#### Material for this task:
===

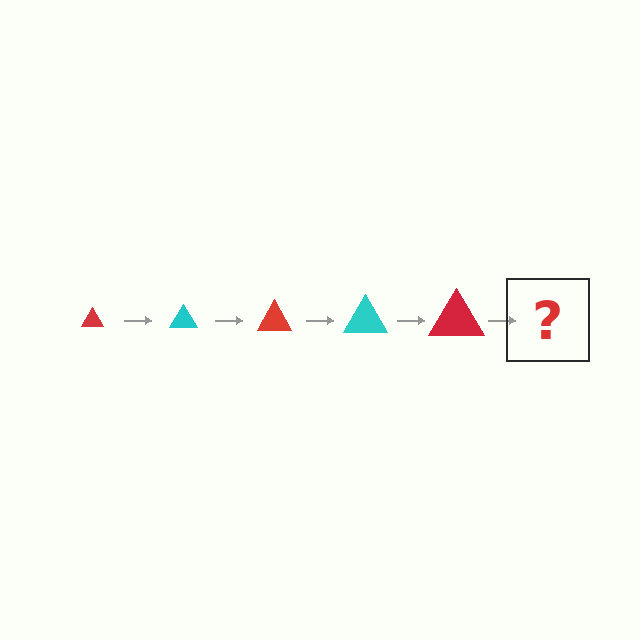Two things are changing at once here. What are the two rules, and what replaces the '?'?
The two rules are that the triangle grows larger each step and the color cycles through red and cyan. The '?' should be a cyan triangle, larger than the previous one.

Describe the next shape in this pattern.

===

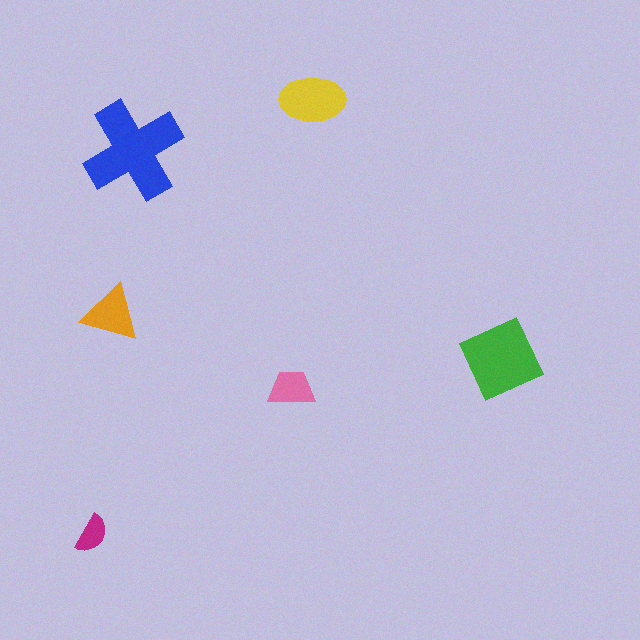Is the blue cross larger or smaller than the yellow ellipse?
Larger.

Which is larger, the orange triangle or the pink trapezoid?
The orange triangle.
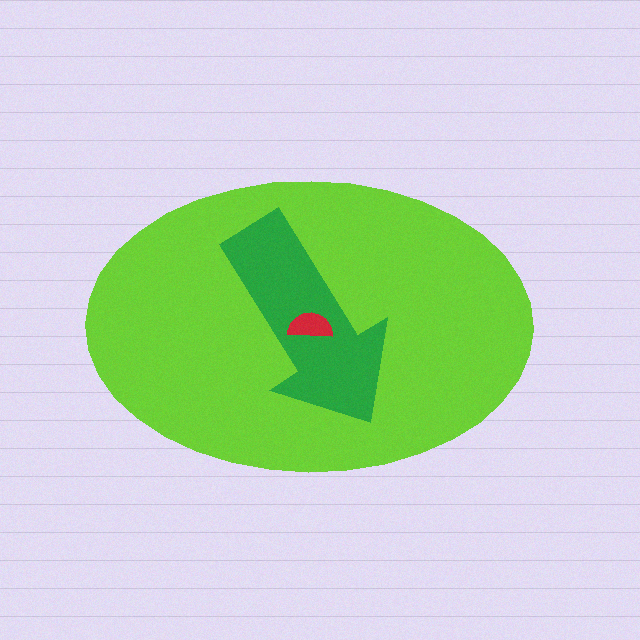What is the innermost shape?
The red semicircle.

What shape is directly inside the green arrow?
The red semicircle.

===

#### Instructions to follow:
Pull out only the lines from the one with "Two things are" up to and including the one with "Describe the next shape in this pattern.", and drop any pictures along the way.

#### Response below:
Two things are changing at once here. What are the two rules, and what replaces the '?'?
The two rules are that the triangle grows larger each step and the color cycles through red and cyan. The '?' should be a cyan triangle, larger than the previous one.

Describe the next shape in this pattern.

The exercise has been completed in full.